(Records from a dataset)
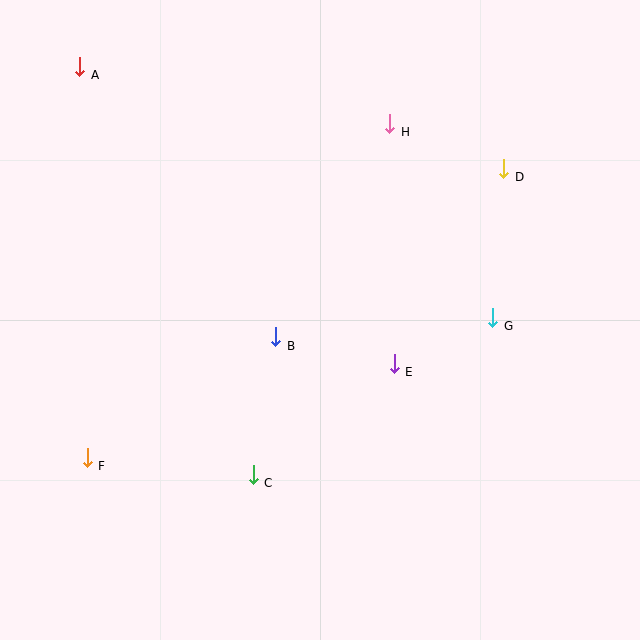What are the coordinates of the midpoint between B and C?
The midpoint between B and C is at (265, 414).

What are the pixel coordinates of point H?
Point H is at (390, 132).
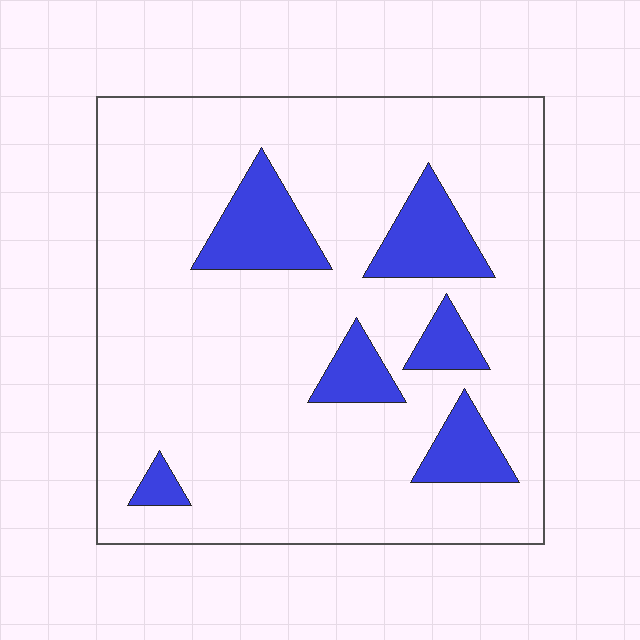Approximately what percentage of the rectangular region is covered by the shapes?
Approximately 15%.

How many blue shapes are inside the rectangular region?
6.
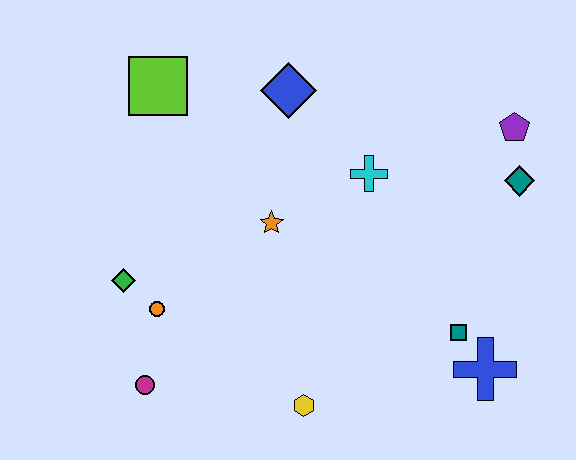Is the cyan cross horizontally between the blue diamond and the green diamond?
No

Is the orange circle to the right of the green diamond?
Yes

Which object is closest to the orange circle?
The green diamond is closest to the orange circle.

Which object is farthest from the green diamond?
The purple pentagon is farthest from the green diamond.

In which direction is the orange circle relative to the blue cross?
The orange circle is to the left of the blue cross.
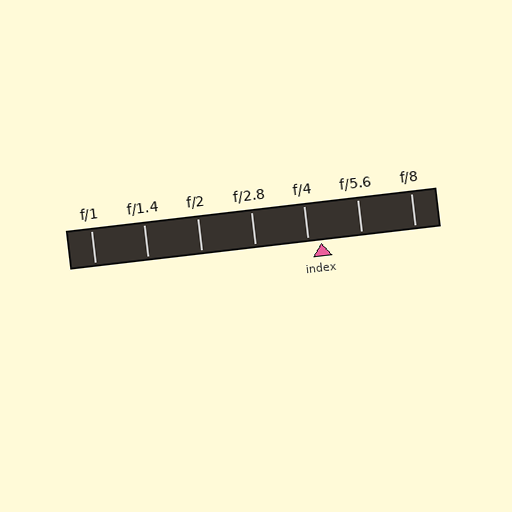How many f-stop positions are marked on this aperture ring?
There are 7 f-stop positions marked.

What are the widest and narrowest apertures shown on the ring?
The widest aperture shown is f/1 and the narrowest is f/8.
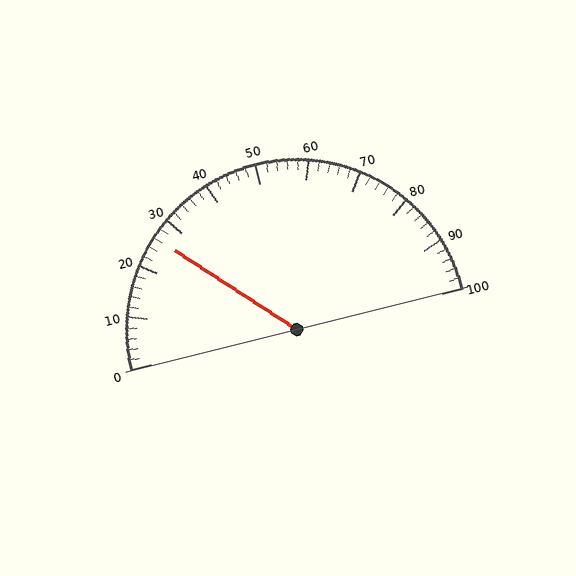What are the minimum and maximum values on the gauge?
The gauge ranges from 0 to 100.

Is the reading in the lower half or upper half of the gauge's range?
The reading is in the lower half of the range (0 to 100).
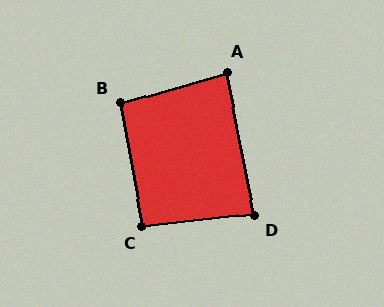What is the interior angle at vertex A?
Approximately 86 degrees (acute, close to a right angle).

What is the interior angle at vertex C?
Approximately 94 degrees (obtuse, close to a right angle).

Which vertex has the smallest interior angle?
D, at approximately 85 degrees.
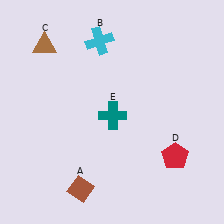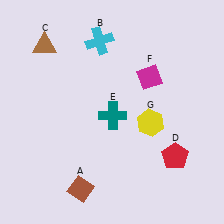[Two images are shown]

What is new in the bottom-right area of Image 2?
A yellow hexagon (G) was added in the bottom-right area of Image 2.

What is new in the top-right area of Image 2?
A magenta diamond (F) was added in the top-right area of Image 2.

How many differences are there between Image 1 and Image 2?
There are 2 differences between the two images.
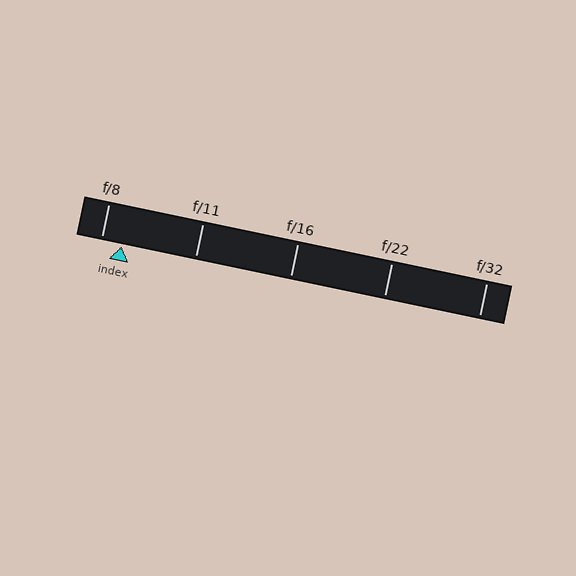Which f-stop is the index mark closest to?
The index mark is closest to f/8.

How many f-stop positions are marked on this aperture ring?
There are 5 f-stop positions marked.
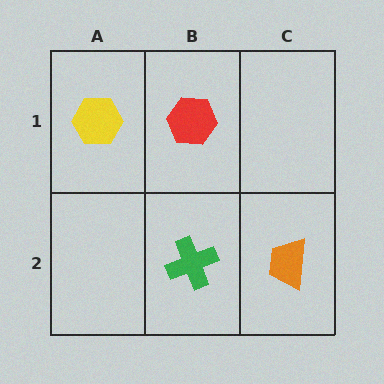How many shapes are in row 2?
2 shapes.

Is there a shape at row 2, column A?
No, that cell is empty.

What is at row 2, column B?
A green cross.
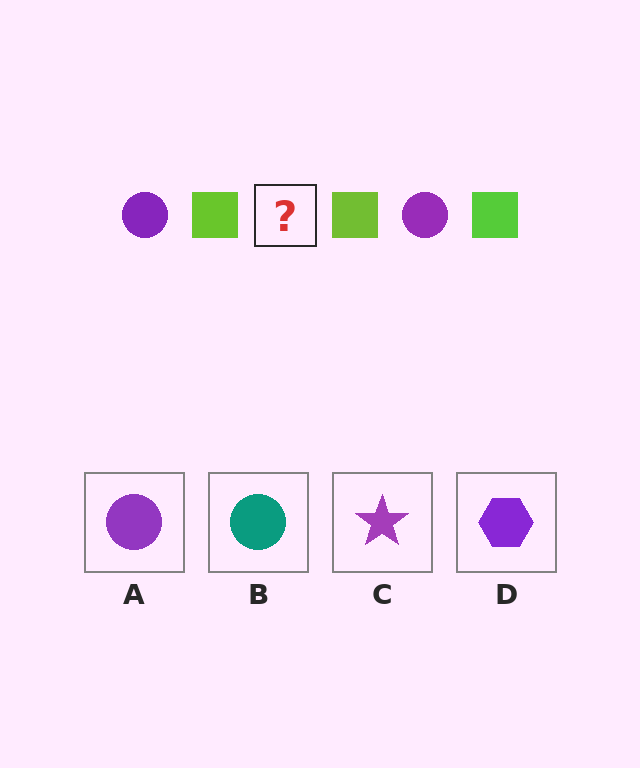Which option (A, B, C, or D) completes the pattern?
A.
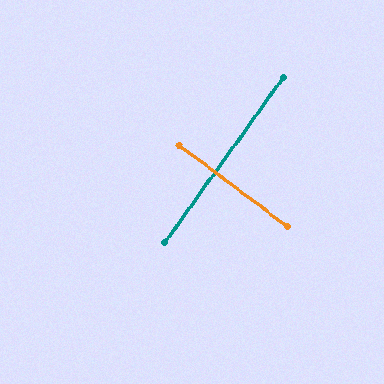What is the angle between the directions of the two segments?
Approximately 89 degrees.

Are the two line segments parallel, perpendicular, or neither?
Perpendicular — they meet at approximately 89°.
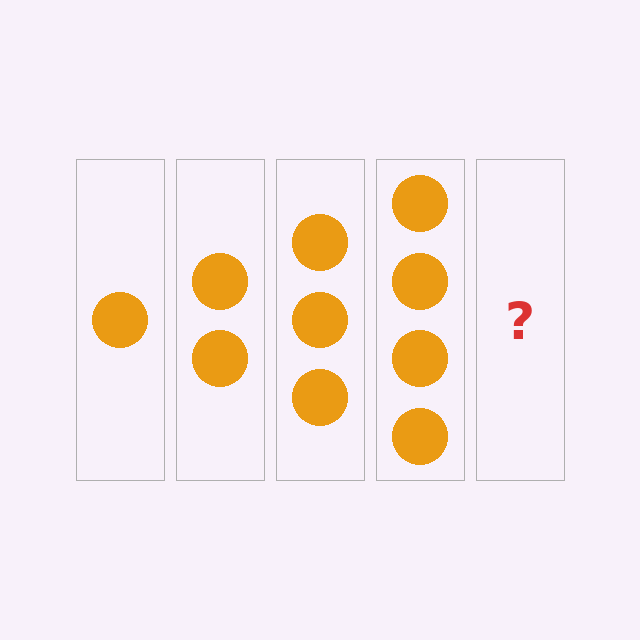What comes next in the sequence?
The next element should be 5 circles.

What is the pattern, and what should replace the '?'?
The pattern is that each step adds one more circle. The '?' should be 5 circles.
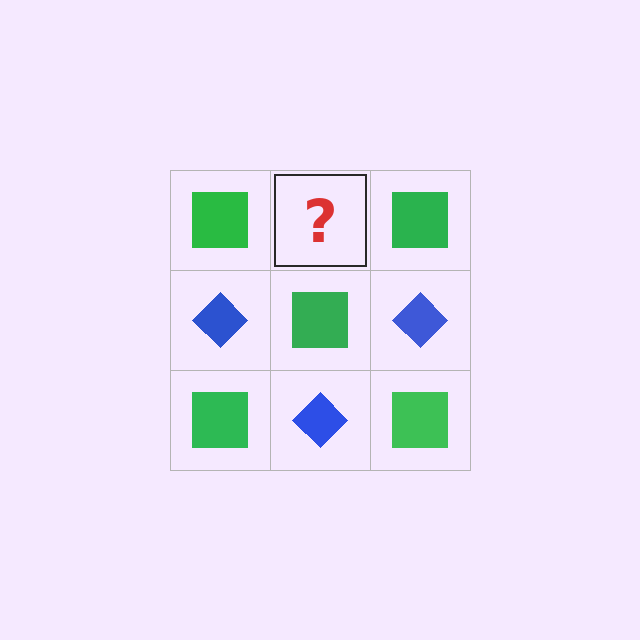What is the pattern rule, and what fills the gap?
The rule is that it alternates green square and blue diamond in a checkerboard pattern. The gap should be filled with a blue diamond.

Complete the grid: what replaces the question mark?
The question mark should be replaced with a blue diamond.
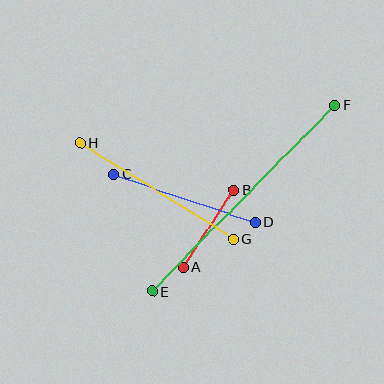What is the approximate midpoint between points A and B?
The midpoint is at approximately (208, 228) pixels.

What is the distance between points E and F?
The distance is approximately 261 pixels.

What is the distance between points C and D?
The distance is approximately 149 pixels.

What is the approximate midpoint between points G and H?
The midpoint is at approximately (157, 191) pixels.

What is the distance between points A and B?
The distance is approximately 92 pixels.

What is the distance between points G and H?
The distance is approximately 181 pixels.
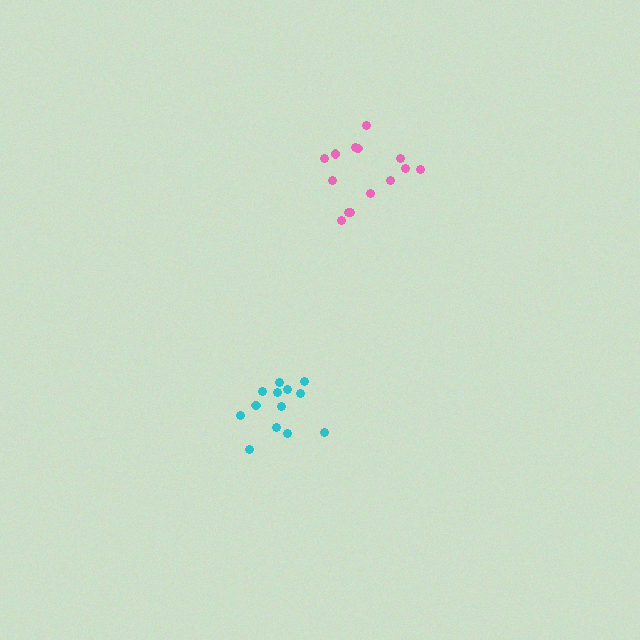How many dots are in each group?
Group 1: 14 dots, Group 2: 13 dots (27 total).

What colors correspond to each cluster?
The clusters are colored: pink, cyan.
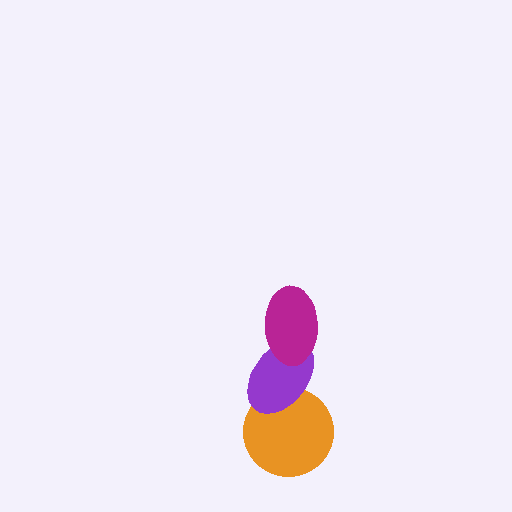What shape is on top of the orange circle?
The purple ellipse is on top of the orange circle.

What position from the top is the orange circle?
The orange circle is 3rd from the top.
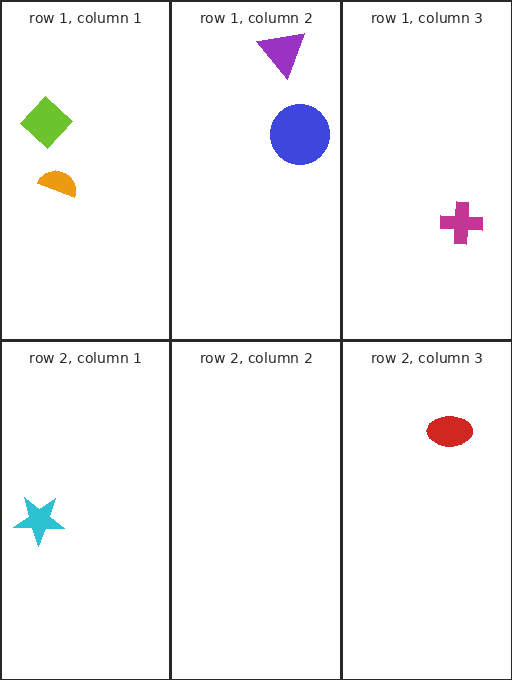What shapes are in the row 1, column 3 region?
The magenta cross.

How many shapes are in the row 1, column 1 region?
2.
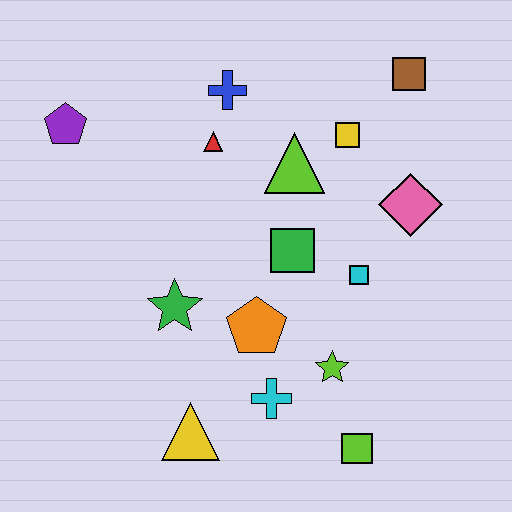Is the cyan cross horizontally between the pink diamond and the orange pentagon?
Yes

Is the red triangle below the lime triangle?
No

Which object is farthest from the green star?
The brown square is farthest from the green star.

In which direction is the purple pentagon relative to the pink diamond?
The purple pentagon is to the left of the pink diamond.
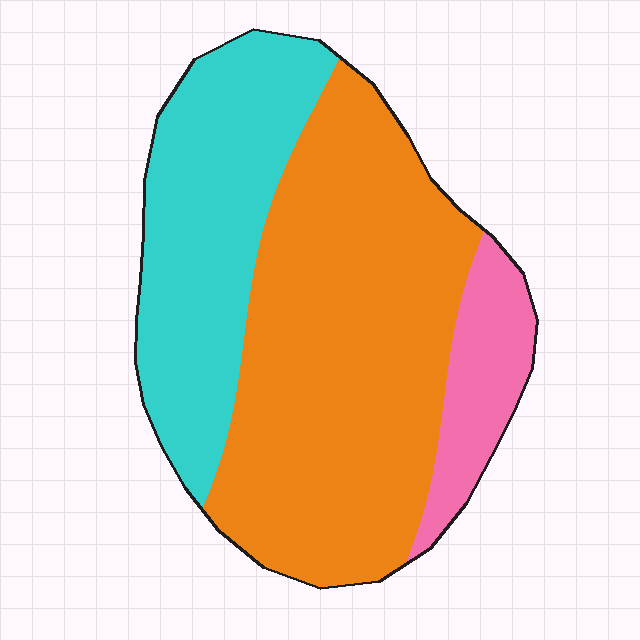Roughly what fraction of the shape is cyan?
Cyan covers 32% of the shape.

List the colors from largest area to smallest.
From largest to smallest: orange, cyan, pink.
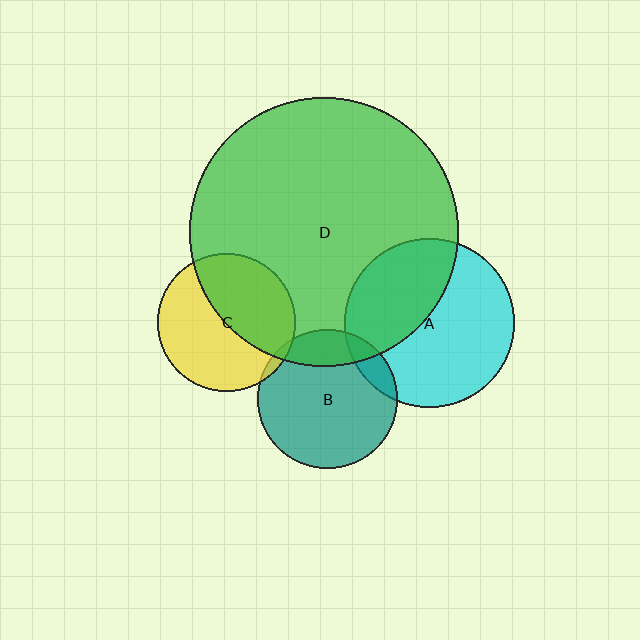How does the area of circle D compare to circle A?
Approximately 2.5 times.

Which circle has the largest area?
Circle D (green).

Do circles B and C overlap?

-- GIVEN TASK --
Every entry must be transcribed exactly. Pictures do not belong in the copy.

-- EXERCISE SOLUTION --
What are the coordinates of the midpoint between B and C?
The midpoint between B and C is at (265, 414).

What are the pixel coordinates of point H?
Point H is at (390, 132).
Approximately what percentage of the rectangular region is covered by the shapes?
Approximately 15%.

How many blue shapes are inside the rectangular region?
6.
Is the cyan cross horizontally between the blue diamond and the green diamond?
No

Is the orange circle to the right of the green diamond?
Yes

Which object is closest to the orange circle?
The green diamond is closest to the orange circle.

Which object is farthest from the green diamond?
The purple pentagon is farthest from the green diamond.

In which direction is the orange circle relative to the blue cross?
The orange circle is to the left of the blue cross.
How many f-stop positions are marked on this aperture ring?
There are 7 f-stop positions marked.

What are the widest and narrowest apertures shown on the ring?
The widest aperture shown is f/1 and the narrowest is f/8.
What are the minimum and maximum values on the gauge?
The gauge ranges from 0 to 100.

Is the reading in the lower half or upper half of the gauge's range?
The reading is in the lower half of the range (0 to 100).
What is the interior angle at vertex A?
Approximately 86 degrees (acute, close to a right angle).

What is the interior angle at vertex C?
Approximately 94 degrees (obtuse, close to a right angle).

Which vertex has the smallest interior angle?
D, at approximately 85 degrees.
[Two images are shown]

What is new in the bottom-right area of Image 2?
A yellow hexagon (G) was added in the bottom-right area of Image 2.

What is new in the top-right area of Image 2?
A magenta diamond (F) was added in the top-right area of Image 2.

How many differences are there between Image 1 and Image 2?
There are 2 differences between the two images.
Which f-stop is the index mark closest to?
The index mark is closest to f/8.

How many f-stop positions are marked on this aperture ring?
There are 5 f-stop positions marked.
How many shapes are in row 2?
2 shapes.

Is there a shape at row 2, column A?
No, that cell is empty.

What is at row 2, column B?
A green cross.
Which option (A, B, C, or D) completes the pattern?
A.
What is the angle between the directions of the two segments?
Approximately 89 degrees.

Are the two line segments parallel, perpendicular, or neither?
Perpendicular — they meet at approximately 89°.
What comes next in the sequence?
The next element should be 5 circles.

What is the pattern, and what should replace the '?'?
The pattern is that each step adds one more circle. The '?' should be 5 circles.
What is the pattern rule, and what fills the gap?
The rule is that it alternates green square and blue diamond in a checkerboard pattern. The gap should be filled with a blue diamond.

Complete the grid: what replaces the question mark?
The question mark should be replaced with a blue diamond.
What is the approximate midpoint between points A and B?
The midpoint is at approximately (208, 228) pixels.

What is the distance between points E and F?
The distance is approximately 261 pixels.

What is the distance between points C and D?
The distance is approximately 149 pixels.

What is the approximate midpoint between points G and H?
The midpoint is at approximately (157, 191) pixels.

What is the distance between points A and B?
The distance is approximately 92 pixels.

What is the distance between points G and H?
The distance is approximately 181 pixels.
How many dots are in each group?
Group 1: 14 dots, Group 2: 13 dots (27 total).

What colors correspond to each cluster?
The clusters are colored: pink, cyan.
What shape is on top of the orange circle?
The purple ellipse is on top of the orange circle.

What position from the top is the orange circle?
The orange circle is 3rd from the top.
What shapes are in the row 1, column 3 region?
The magenta cross.

How many shapes are in the row 1, column 1 region?
2.
Is the cyan cross horizontally between the pink diamond and the orange pentagon?
Yes

Is the red triangle below the lime triangle?
No

Which object is farthest from the green star?
The brown square is farthest from the green star.

In which direction is the purple pentagon relative to the pink diamond?
The purple pentagon is to the left of the pink diamond.
Roughly what fraction of the shape is cyan?
Cyan covers 32% of the shape.

List the colors from largest area to smallest.
From largest to smallest: orange, cyan, pink.
How does the area of circle D compare to circle A?
Approximately 2.5 times.

Which circle has the largest area?
Circle D (green).

Do circles B and C overlap?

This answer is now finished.